Omit every picture and output the rest of the records exactly as they are.

----------

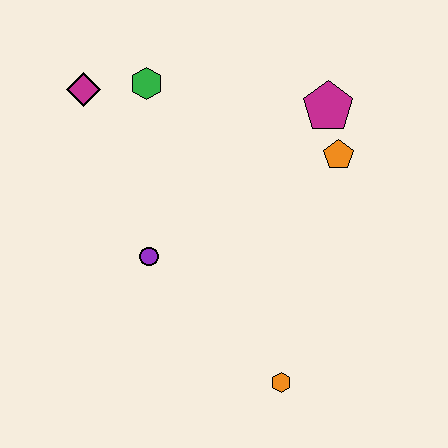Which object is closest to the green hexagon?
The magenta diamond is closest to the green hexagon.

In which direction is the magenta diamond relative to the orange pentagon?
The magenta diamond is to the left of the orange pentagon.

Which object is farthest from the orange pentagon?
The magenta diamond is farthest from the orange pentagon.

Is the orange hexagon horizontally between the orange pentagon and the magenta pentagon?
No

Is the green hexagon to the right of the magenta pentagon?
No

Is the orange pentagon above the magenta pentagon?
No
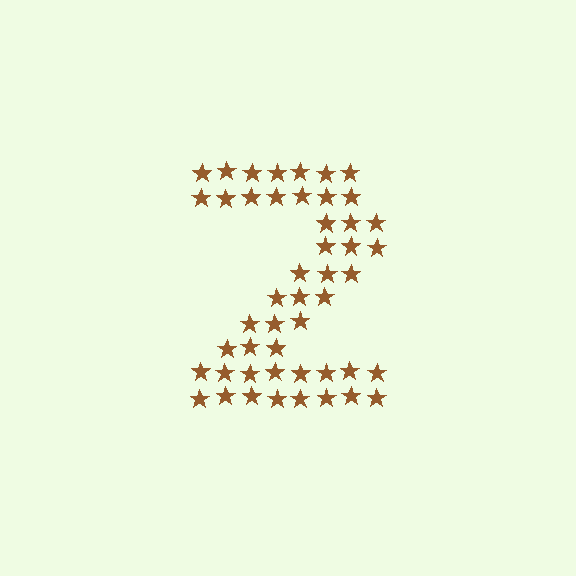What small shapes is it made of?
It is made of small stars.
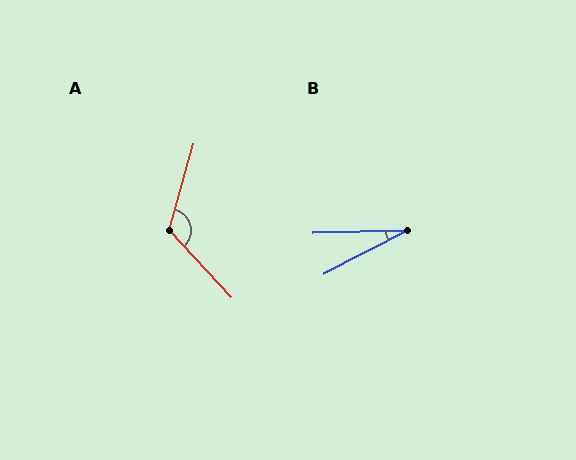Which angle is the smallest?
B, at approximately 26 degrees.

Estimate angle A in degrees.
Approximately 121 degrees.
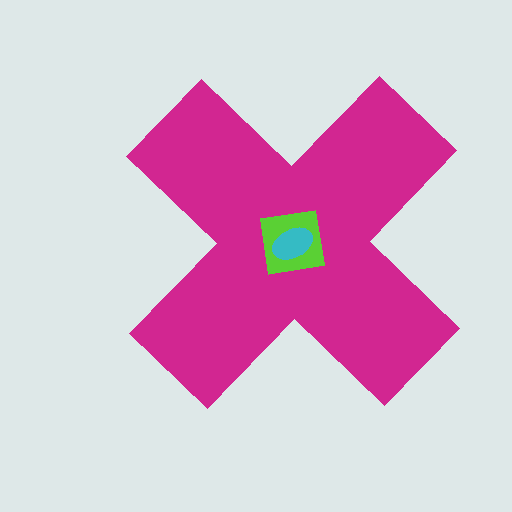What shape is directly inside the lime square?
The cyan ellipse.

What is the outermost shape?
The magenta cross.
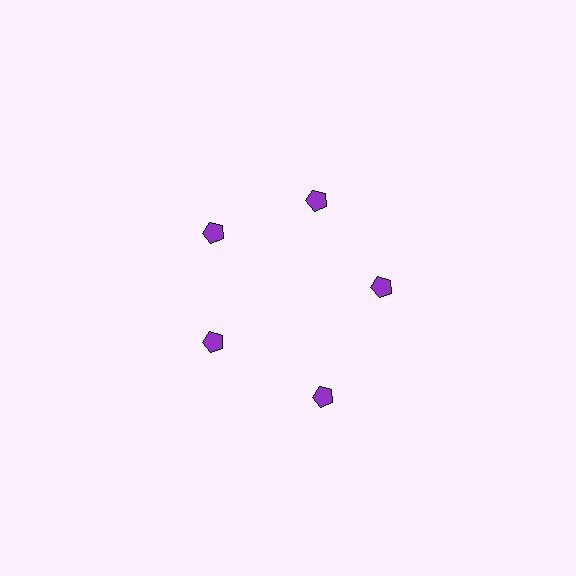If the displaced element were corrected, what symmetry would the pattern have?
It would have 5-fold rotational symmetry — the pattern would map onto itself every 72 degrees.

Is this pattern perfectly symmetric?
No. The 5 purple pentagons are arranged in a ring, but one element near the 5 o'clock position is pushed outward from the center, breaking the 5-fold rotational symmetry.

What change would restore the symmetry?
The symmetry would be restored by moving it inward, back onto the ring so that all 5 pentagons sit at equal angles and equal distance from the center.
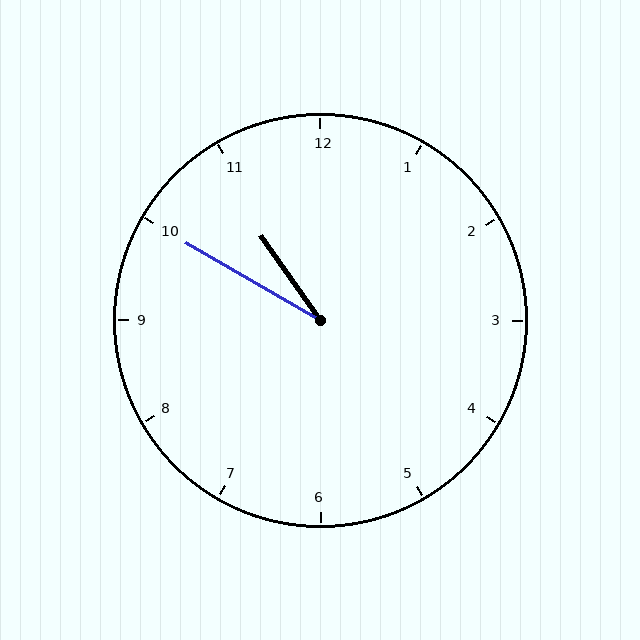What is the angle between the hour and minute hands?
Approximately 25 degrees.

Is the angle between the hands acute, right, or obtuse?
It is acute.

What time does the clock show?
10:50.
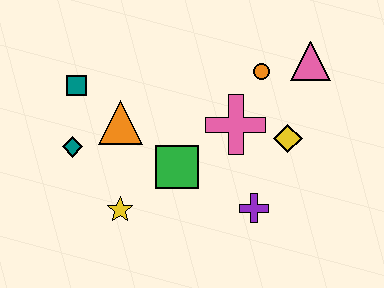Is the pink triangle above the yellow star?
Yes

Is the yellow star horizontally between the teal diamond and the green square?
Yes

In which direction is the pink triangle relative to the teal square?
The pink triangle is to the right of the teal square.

----------

■ **Exercise solution**
Which object is closest to the green hexagon?
The magenta diamond is closest to the green hexagon.

In which direction is the magenta diamond relative to the orange pentagon?
The magenta diamond is to the left of the orange pentagon.

Which object is farthest from the orange pentagon?
The magenta diamond is farthest from the orange pentagon.

Is the orange hexagon horizontally between the orange pentagon and the magenta pentagon?
No

Is the green hexagon to the right of the magenta pentagon?
No

Is the orange pentagon above the magenta pentagon?
No
What small shapes is it made of?
It is made of small stars.
Which angle is the smallest?
B, at approximately 26 degrees.

Estimate angle A in degrees.
Approximately 121 degrees.
What shape is directly inside the lime square?
The cyan ellipse.

What is the outermost shape?
The magenta cross.
If the displaced element were corrected, what symmetry would the pattern have?
It would have 5-fold rotational symmetry — the pattern would map onto itself every 72 degrees.

Is this pattern perfectly symmetric?
No. The 5 purple pentagons are arranged in a ring, but one element near the 5 o'clock position is pushed outward from the center, breaking the 5-fold rotational symmetry.

What change would restore the symmetry?
The symmetry would be restored by moving it inward, back onto the ring so that all 5 pentagons sit at equal angles and equal distance from the center.
What is the angle between the hour and minute hands?
Approximately 25 degrees.

Is the angle between the hands acute, right, or obtuse?
It is acute.

What time does the clock show?
10:50.
Is the pink triangle above the yellow star?
Yes

Is the yellow star horizontally between the teal diamond and the green square?
Yes

In which direction is the pink triangle relative to the teal square?
The pink triangle is to the right of the teal square.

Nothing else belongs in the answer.